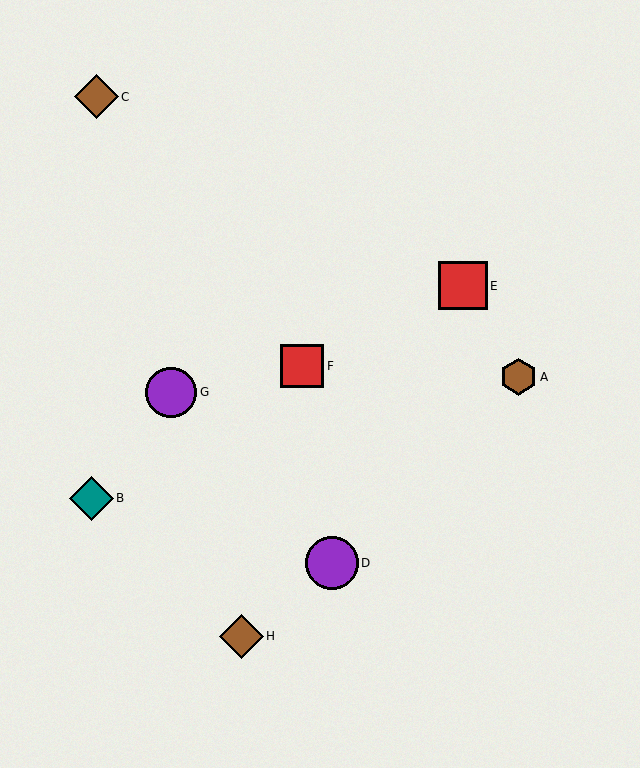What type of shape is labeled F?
Shape F is a red square.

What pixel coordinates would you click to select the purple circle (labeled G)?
Click at (171, 393) to select the purple circle G.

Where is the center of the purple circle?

- - - - - - -

Reproduce the listing word for word and omit its pictures.

Task output
What type of shape is labeled F?
Shape F is a red square.

What pixel coordinates would you click to select the purple circle (labeled G)?
Click at (171, 393) to select the purple circle G.

Where is the center of the purple circle?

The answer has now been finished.